§ Brief: Without the pictures, set down every line of the data exactly.
........
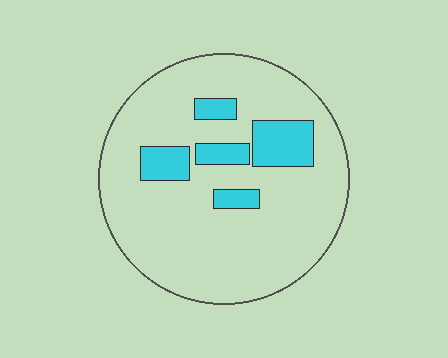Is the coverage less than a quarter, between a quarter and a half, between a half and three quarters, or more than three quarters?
Less than a quarter.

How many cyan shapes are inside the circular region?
5.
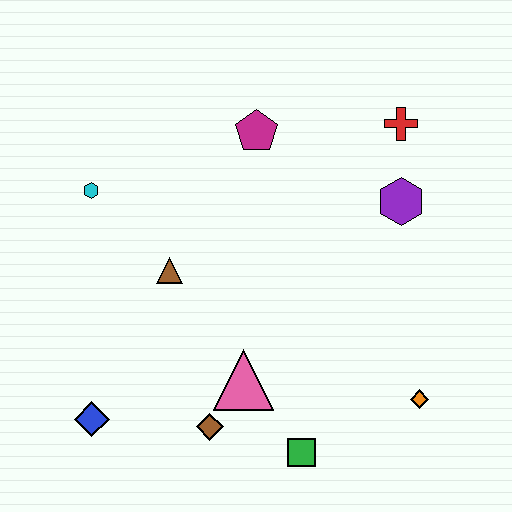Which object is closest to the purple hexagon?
The red cross is closest to the purple hexagon.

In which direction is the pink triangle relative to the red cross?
The pink triangle is below the red cross.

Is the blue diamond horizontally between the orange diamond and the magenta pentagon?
No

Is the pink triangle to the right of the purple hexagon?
No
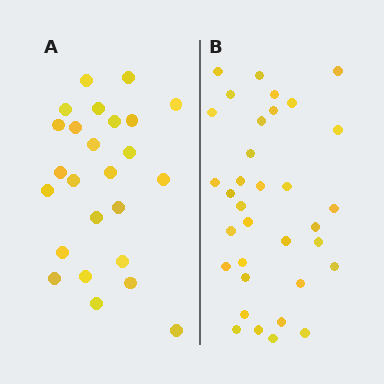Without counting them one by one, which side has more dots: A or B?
Region B (the right region) has more dots.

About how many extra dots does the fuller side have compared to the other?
Region B has roughly 8 or so more dots than region A.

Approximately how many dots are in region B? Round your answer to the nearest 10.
About 30 dots. (The exact count is 34, which rounds to 30.)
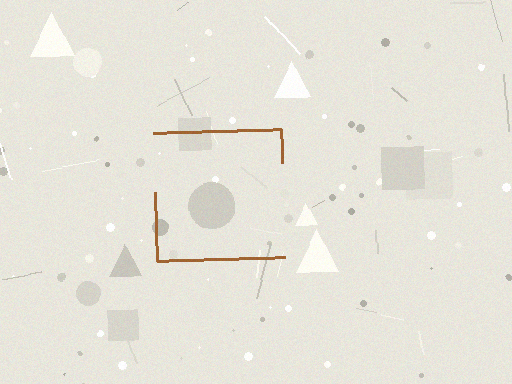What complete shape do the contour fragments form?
The contour fragments form a square.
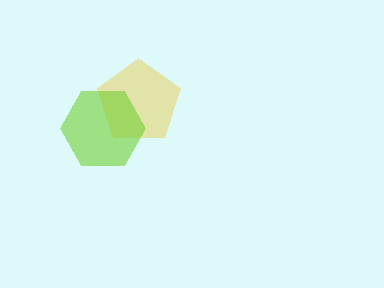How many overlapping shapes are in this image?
There are 2 overlapping shapes in the image.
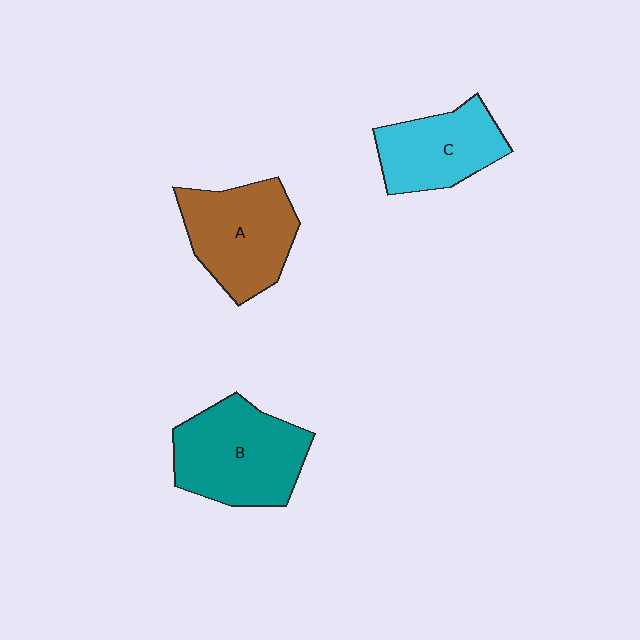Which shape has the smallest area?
Shape C (cyan).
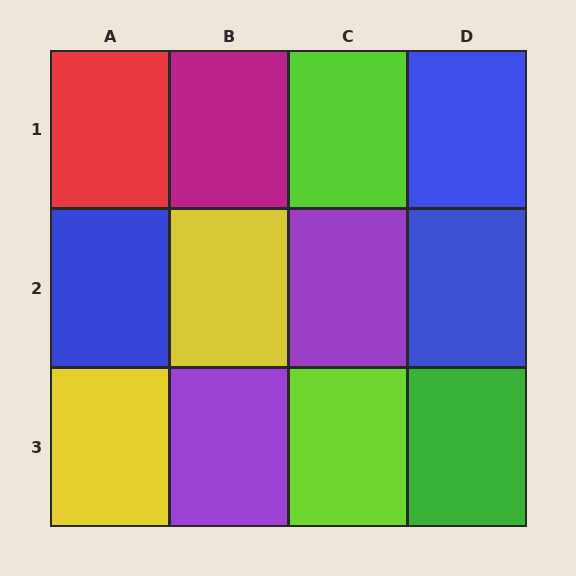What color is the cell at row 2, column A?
Blue.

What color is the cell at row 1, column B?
Magenta.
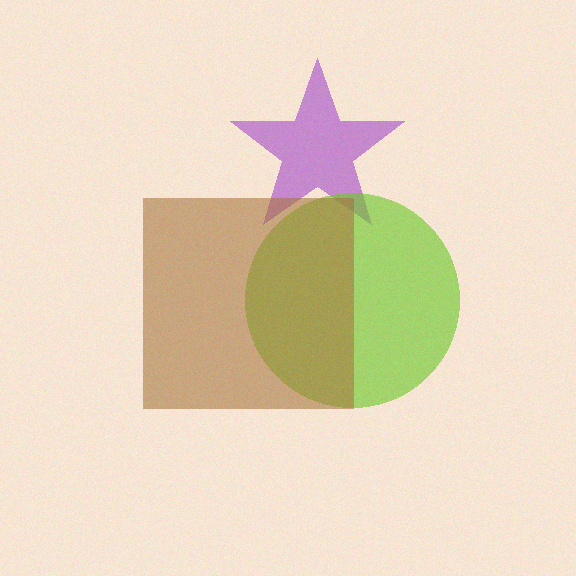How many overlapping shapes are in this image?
There are 3 overlapping shapes in the image.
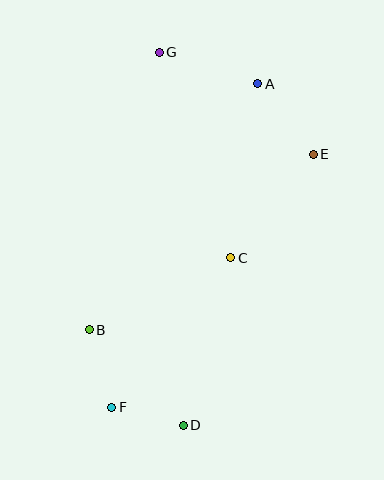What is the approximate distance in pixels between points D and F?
The distance between D and F is approximately 74 pixels.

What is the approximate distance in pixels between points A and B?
The distance between A and B is approximately 298 pixels.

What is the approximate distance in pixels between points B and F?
The distance between B and F is approximately 81 pixels.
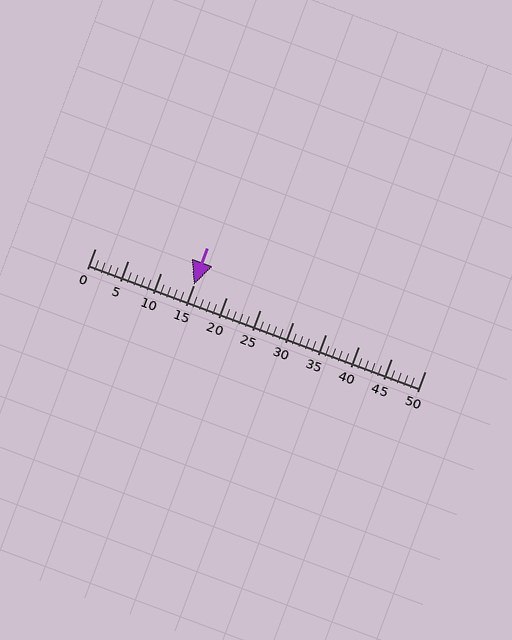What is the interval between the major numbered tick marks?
The major tick marks are spaced 5 units apart.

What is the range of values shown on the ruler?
The ruler shows values from 0 to 50.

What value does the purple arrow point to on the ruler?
The purple arrow points to approximately 15.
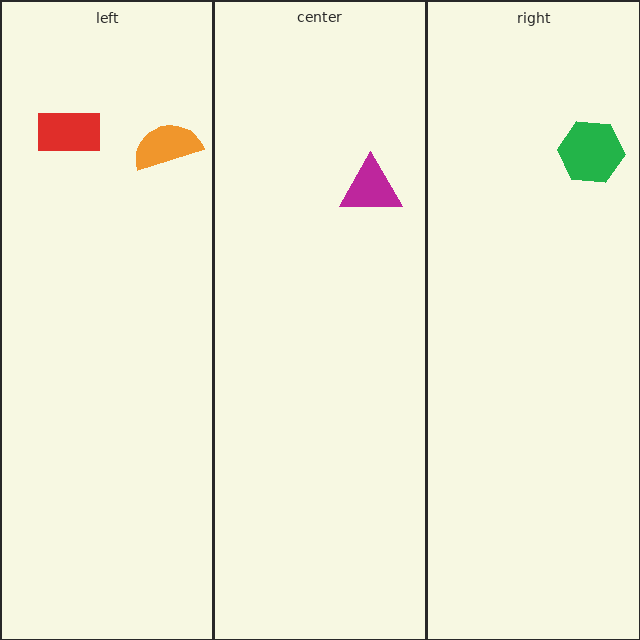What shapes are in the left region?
The orange semicircle, the red rectangle.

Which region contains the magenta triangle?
The center region.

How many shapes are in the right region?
1.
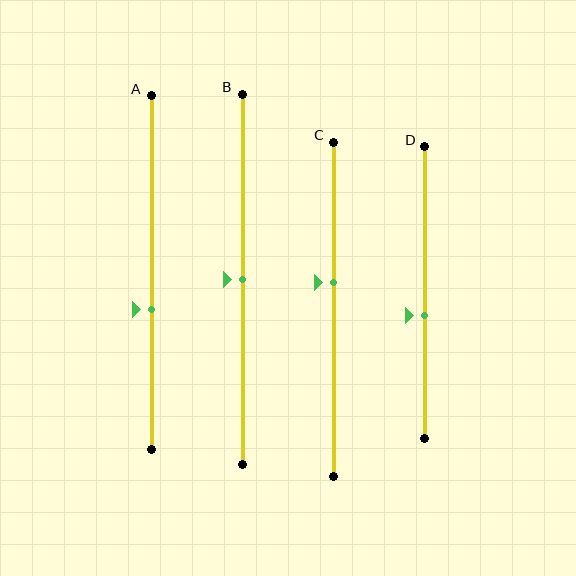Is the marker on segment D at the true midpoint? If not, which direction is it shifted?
No, the marker on segment D is shifted downward by about 8% of the segment length.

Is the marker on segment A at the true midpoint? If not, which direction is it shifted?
No, the marker on segment A is shifted downward by about 11% of the segment length.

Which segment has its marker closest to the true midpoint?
Segment B has its marker closest to the true midpoint.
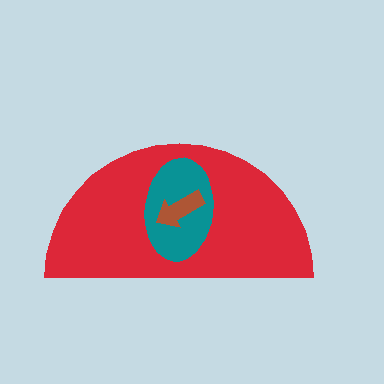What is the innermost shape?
The brown arrow.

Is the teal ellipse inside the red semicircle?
Yes.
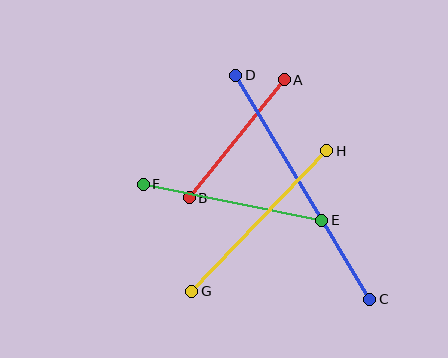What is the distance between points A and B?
The distance is approximately 151 pixels.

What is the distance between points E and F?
The distance is approximately 182 pixels.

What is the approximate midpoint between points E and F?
The midpoint is at approximately (233, 202) pixels.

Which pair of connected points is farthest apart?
Points C and D are farthest apart.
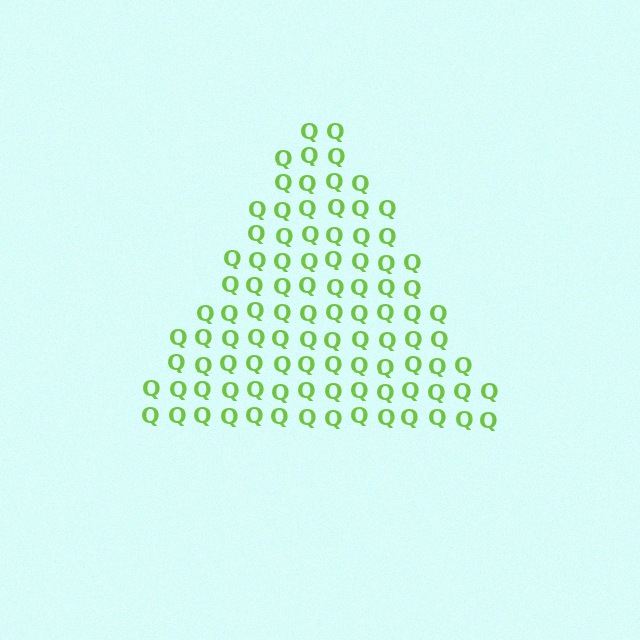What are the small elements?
The small elements are letter Q's.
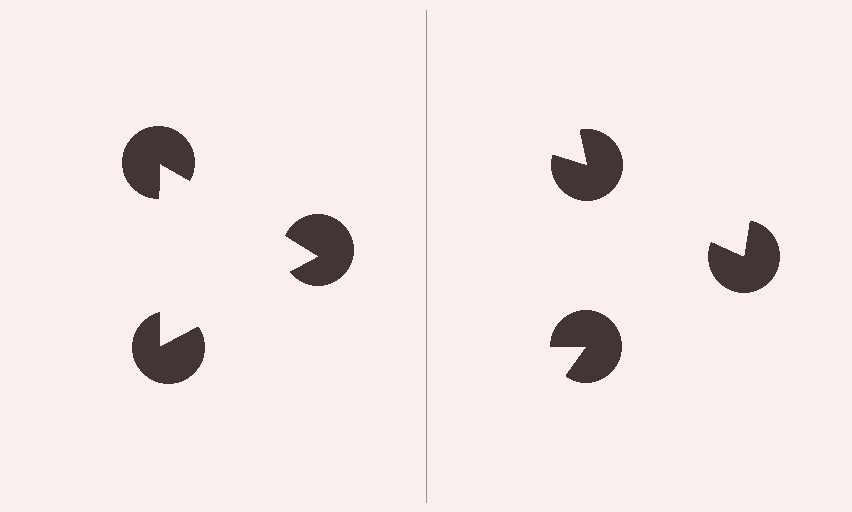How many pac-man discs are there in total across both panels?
6 — 3 on each side.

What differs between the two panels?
The pac-man discs are positioned identically on both sides; only the wedge orientations differ. On the left they align to a triangle; on the right they are misaligned.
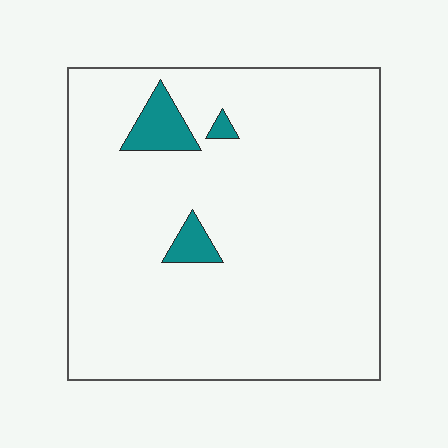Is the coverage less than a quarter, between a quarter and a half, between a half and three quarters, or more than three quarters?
Less than a quarter.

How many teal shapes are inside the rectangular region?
3.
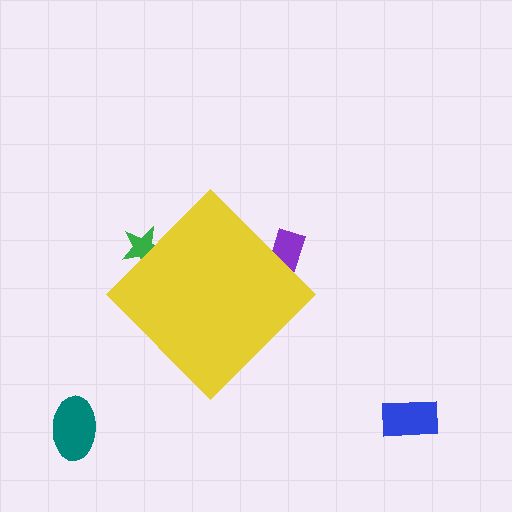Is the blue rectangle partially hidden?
No, the blue rectangle is fully visible.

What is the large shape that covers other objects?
A yellow diamond.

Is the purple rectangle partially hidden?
Yes, the purple rectangle is partially hidden behind the yellow diamond.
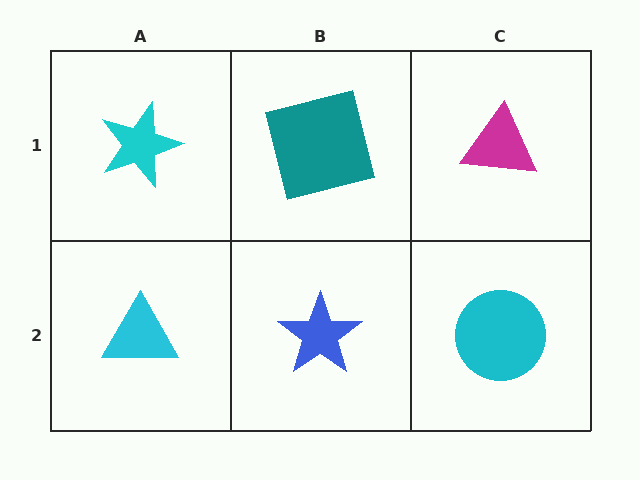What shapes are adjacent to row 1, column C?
A cyan circle (row 2, column C), a teal square (row 1, column B).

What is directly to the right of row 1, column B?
A magenta triangle.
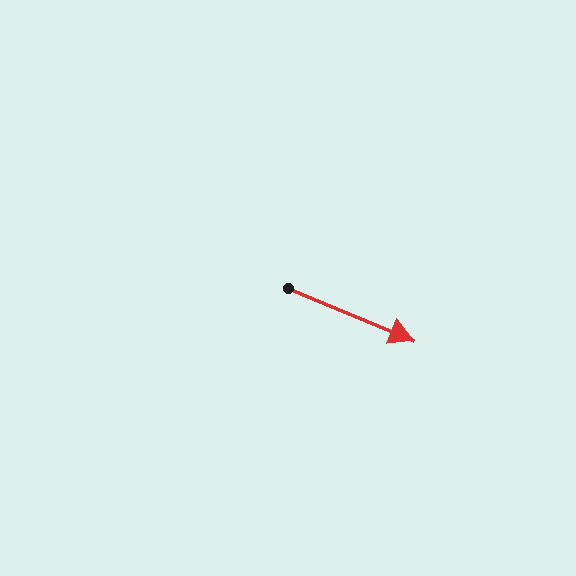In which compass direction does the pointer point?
Southeast.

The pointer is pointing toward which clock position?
Roughly 4 o'clock.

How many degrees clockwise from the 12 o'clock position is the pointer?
Approximately 113 degrees.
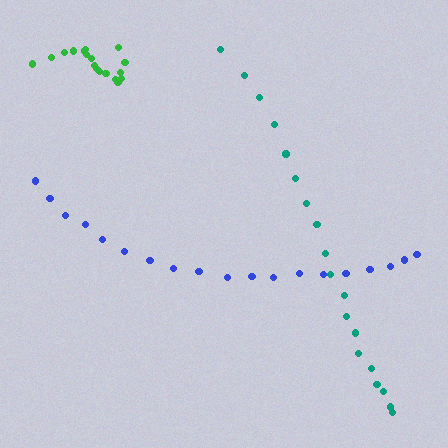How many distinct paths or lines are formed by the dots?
There are 3 distinct paths.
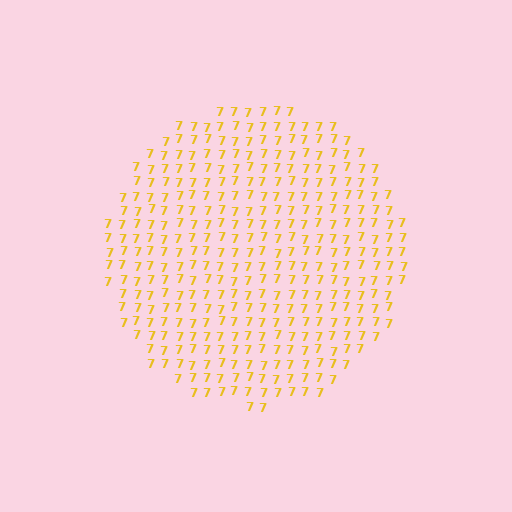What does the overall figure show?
The overall figure shows a circle.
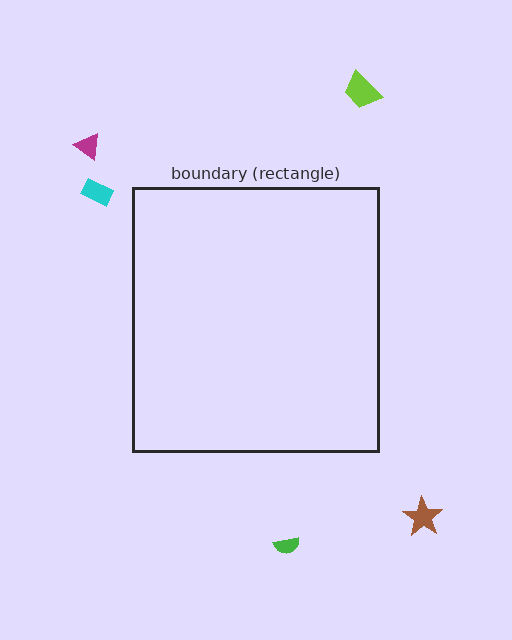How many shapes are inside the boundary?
0 inside, 5 outside.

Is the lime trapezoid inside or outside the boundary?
Outside.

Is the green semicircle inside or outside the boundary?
Outside.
........
§ Full answer:
Is the coverage less than a quarter, between a quarter and a half, between a half and three quarters, or more than three quarters?
Less than a quarter.

How many cyan shapes are inside the circular region?
5.
Which object is closest to the purple hexagon?
The red cross is closest to the purple hexagon.

In which direction is the pink triangle relative to the red cross?
The pink triangle is below the red cross.

Is the blue diamond horizontally between the orange diamond and the magenta pentagon?
No

Is the pink triangle to the right of the purple hexagon?
No
Without counting them one by one, which side has more dots: A or B?
Region B (the right region) has more dots.

About how many extra dots does the fuller side have compared to the other?
Region B has roughly 8 or so more dots than region A.

Approximately how many dots are in region B? Round your answer to the nearest 10.
About 30 dots. (The exact count is 34, which rounds to 30.)
What complete shape do the contour fragments form?
The contour fragments form a square.
How many overlapping shapes are in this image?
There are 2 overlapping shapes in the image.
Which shape has the smallest area?
Shape C (cyan).
What color is the cell at row 2, column A?
Blue.

What color is the cell at row 1, column B?
Magenta.
How many overlapping shapes are in this image?
There are 3 overlapping shapes in the image.
What is the approximate distance in pixels between points D and F?
The distance between D and F is approximately 74 pixels.

What is the approximate distance in pixels between points A and B?
The distance between A and B is approximately 298 pixels.

What is the approximate distance in pixels between points B and F?
The distance between B and F is approximately 81 pixels.
What is the interval between the major numbered tick marks?
The major tick marks are spaced 5 units apart.

What is the range of values shown on the ruler?
The ruler shows values from 0 to 50.

What value does the purple arrow point to on the ruler?
The purple arrow points to approximately 15.
What shapes are in the left region?
The orange semicircle, the red rectangle.

Which region contains the magenta triangle?
The center region.

How many shapes are in the right region?
1.
Is the marker on segment D at the true midpoint? If not, which direction is it shifted?
No, the marker on segment D is shifted downward by about 8% of the segment length.

Is the marker on segment A at the true midpoint? If not, which direction is it shifted?
No, the marker on segment A is shifted downward by about 11% of the segment length.

Which segment has its marker closest to the true midpoint?
Segment B has its marker closest to the true midpoint.
What is the innermost shape?
The brown arrow.

Is the teal ellipse inside the red semicircle?
Yes.
What is the distance between points A and B?
The distance is approximately 151 pixels.

What is the distance between points E and F?
The distance is approximately 182 pixels.

What is the approximate midpoint between points E and F?
The midpoint is at approximately (233, 202) pixels.

Which pair of connected points is farthest apart?
Points C and D are farthest apart.
What are the small elements?
The small elements are letter Q's.
How many pac-man discs are there in total across both panels?
6 — 3 on each side.

What differs between the two panels?
The pac-man discs are positioned identically on both sides; only the wedge orientations differ. On the left they align to a triangle; on the right they are misaligned.
Is the coverage less than a quarter, between a quarter and a half, between a half and three quarters, or more than three quarters?
Less than a quarter.

How many teal shapes are inside the rectangular region?
3.
Is the blue rectangle partially hidden?
No, the blue rectangle is fully visible.

What is the large shape that covers other objects?
A yellow diamond.

Is the purple rectangle partially hidden?
Yes, the purple rectangle is partially hidden behind the yellow diamond.
What shapes are adjacent to row 1, column C?
A cyan circle (row 2, column C), a teal square (row 1, column B).

What is directly to the right of row 1, column B?
A magenta triangle.
In which compass direction does the pointer point?
Southeast.

The pointer is pointing toward which clock position?
Roughly 4 o'clock.

How many degrees clockwise from the 12 o'clock position is the pointer?
Approximately 113 degrees.
How many distinct paths or lines are formed by the dots?
There are 3 distinct paths.
What does the overall figure show?
The overall figure shows a circle.
How many shapes are inside the boundary?
0 inside, 5 outside.

Is the lime trapezoid inside or outside the boundary?
Outside.

Is the green semicircle inside or outside the boundary?
Outside.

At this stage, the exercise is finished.